---- Entries provided
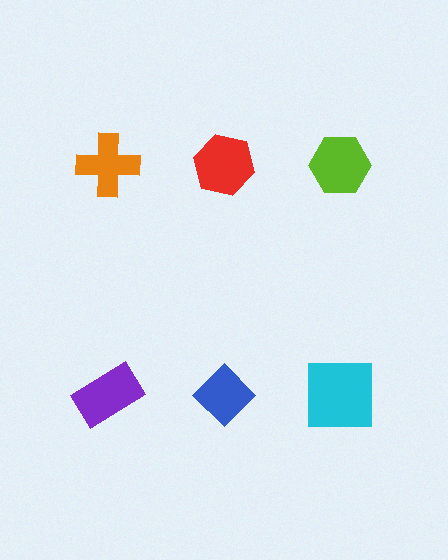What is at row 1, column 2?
A red hexagon.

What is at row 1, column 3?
A lime hexagon.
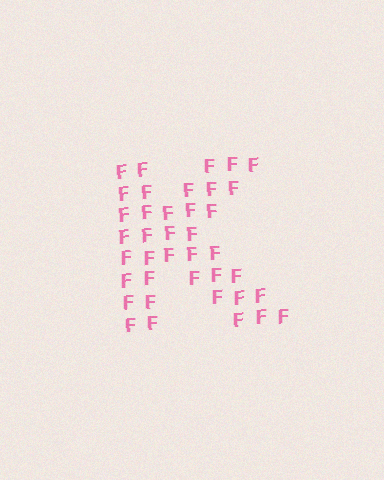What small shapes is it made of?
It is made of small letter F's.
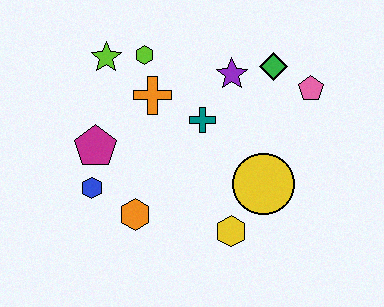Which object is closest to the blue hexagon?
The magenta pentagon is closest to the blue hexagon.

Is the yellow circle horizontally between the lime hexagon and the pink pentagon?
Yes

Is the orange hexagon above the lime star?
No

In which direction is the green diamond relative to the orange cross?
The green diamond is to the right of the orange cross.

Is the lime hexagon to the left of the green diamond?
Yes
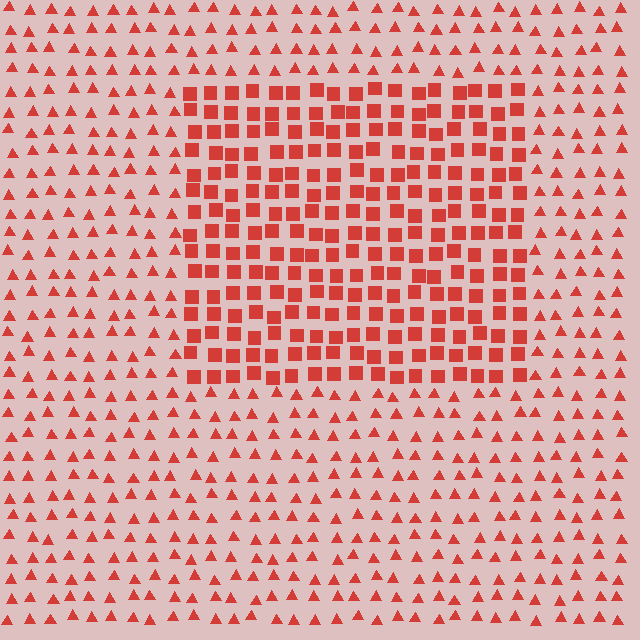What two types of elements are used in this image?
The image uses squares inside the rectangle region and triangles outside it.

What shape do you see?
I see a rectangle.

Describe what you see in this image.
The image is filled with small red elements arranged in a uniform grid. A rectangle-shaped region contains squares, while the surrounding area contains triangles. The boundary is defined purely by the change in element shape.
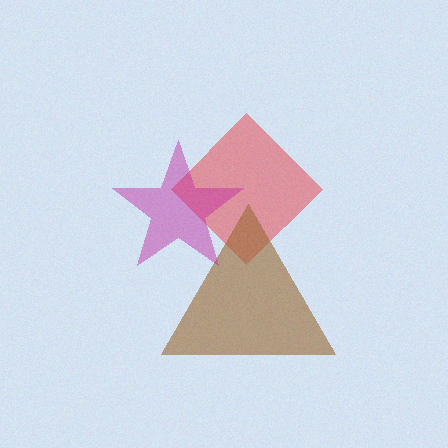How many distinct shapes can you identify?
There are 3 distinct shapes: a red diamond, a brown triangle, a magenta star.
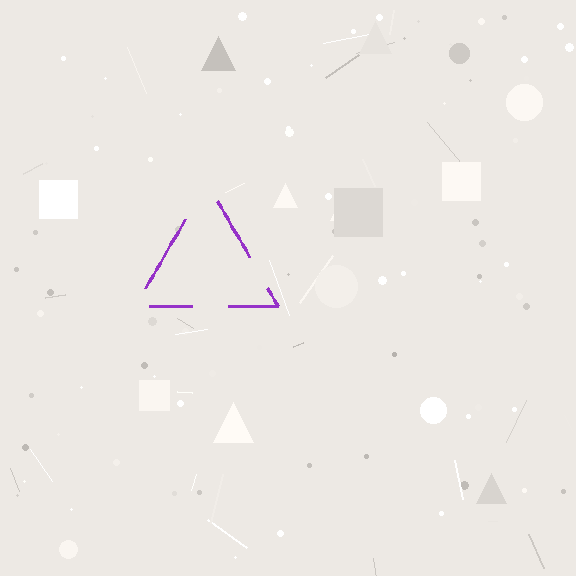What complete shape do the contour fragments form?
The contour fragments form a triangle.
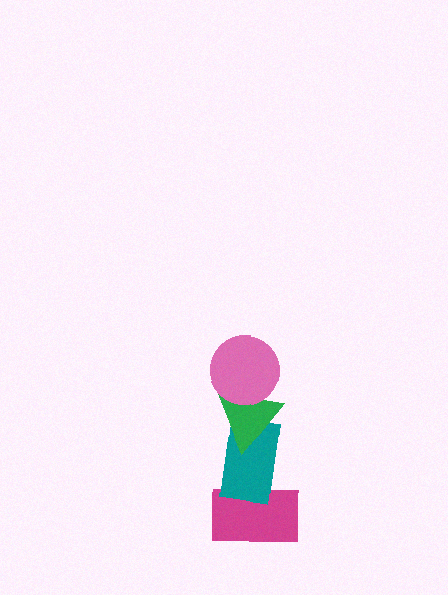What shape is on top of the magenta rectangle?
The teal rectangle is on top of the magenta rectangle.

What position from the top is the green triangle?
The green triangle is 2nd from the top.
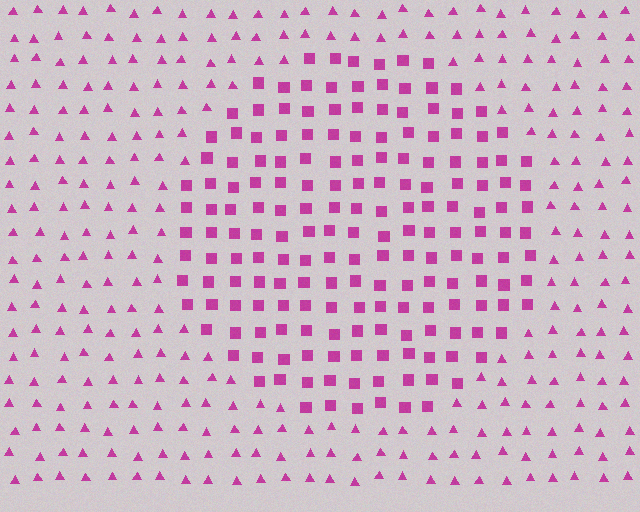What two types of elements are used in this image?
The image uses squares inside the circle region and triangles outside it.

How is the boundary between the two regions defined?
The boundary is defined by a change in element shape: squares inside vs. triangles outside. All elements share the same color and spacing.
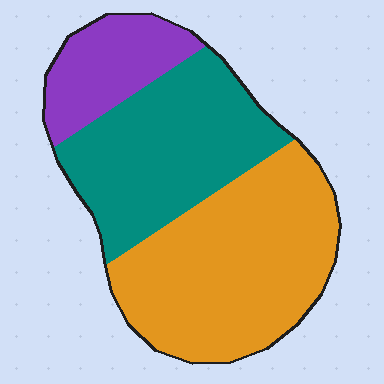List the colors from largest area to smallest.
From largest to smallest: orange, teal, purple.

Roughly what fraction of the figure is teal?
Teal takes up about three eighths (3/8) of the figure.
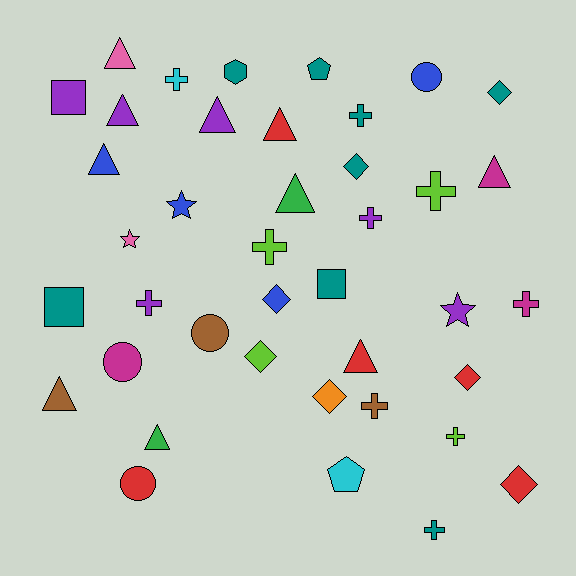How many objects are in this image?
There are 40 objects.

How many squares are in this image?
There are 3 squares.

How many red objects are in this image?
There are 5 red objects.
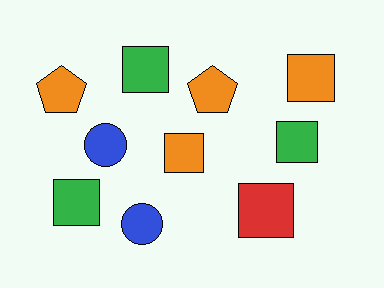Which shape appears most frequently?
Square, with 6 objects.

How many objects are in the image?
There are 10 objects.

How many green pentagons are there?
There are no green pentagons.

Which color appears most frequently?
Orange, with 4 objects.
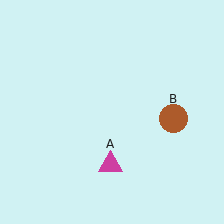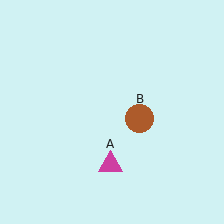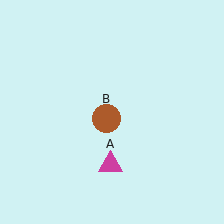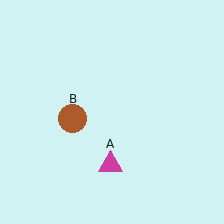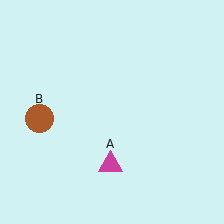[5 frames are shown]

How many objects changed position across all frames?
1 object changed position: brown circle (object B).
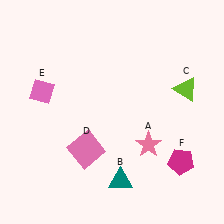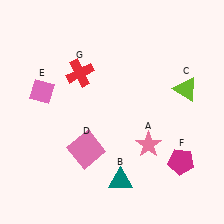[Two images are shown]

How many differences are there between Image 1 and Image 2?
There is 1 difference between the two images.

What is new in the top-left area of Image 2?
A red cross (G) was added in the top-left area of Image 2.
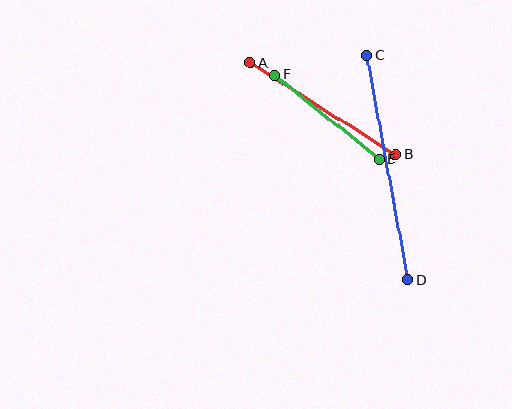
--------
Each record must be quoted in full and exactly. Do not include the pictures.

What is at row 1, column 2?
A red hexagon.

What is at row 1, column 3?
A lime hexagon.
What small shapes is it made of?
It is made of small letter F's.
Which object is closest to the blue hexagon?
The magenta pentagon is closest to the blue hexagon.

Is the yellow circle horizontally between the lime hexagon and the pink pentagon?
Yes

Is the orange hexagon above the lime star?
No

In which direction is the green diamond relative to the orange cross?
The green diamond is to the right of the orange cross.

Is the lime hexagon to the left of the green diamond?
Yes
What two types of elements are used in this image?
The image uses squares inside the rectangle region and triangles outside it.

What shape do you see?
I see a rectangle.

Describe what you see in this image.
The image is filled with small red elements arranged in a uniform grid. A rectangle-shaped region contains squares, while the surrounding area contains triangles. The boundary is defined purely by the change in element shape.
How many distinct shapes can you identify?
There are 3 distinct shapes: a red diamond, a brown triangle, a magenta star.
What complete shape do the contour fragments form?
The contour fragments form a triangle.
What shape is on top of the magenta rectangle?
The teal rectangle is on top of the magenta rectangle.

What position from the top is the green triangle?
The green triangle is 2nd from the top.
What two types of elements are used in this image?
The image uses squares inside the circle region and triangles outside it.

How is the boundary between the two regions defined?
The boundary is defined by a change in element shape: squares inside vs. triangles outside. All elements share the same color and spacing.
List the colors from largest area to smallest.
From largest to smallest: orange, teal, purple.

Roughly what fraction of the figure is teal?
Teal takes up about three eighths (3/8) of the figure.
How many objects are in this image?
There are 40 objects.

How many squares are in this image?
There are 3 squares.

How many red objects are in this image?
There are 5 red objects.
Which shape appears most frequently?
Square, with 6 objects.

How many objects are in the image?
There are 10 objects.

How many green pentagons are there?
There are no green pentagons.

Which color appears most frequently?
Orange, with 4 objects.
[5 frames are shown]

How many objects changed position across all frames?
1 object changed position: brown circle (object B).
[Two images are shown]

How many differences are there between Image 1 and Image 2?
There is 1 difference between the two images.

What is new in the top-left area of Image 2?
A red cross (G) was added in the top-left area of Image 2.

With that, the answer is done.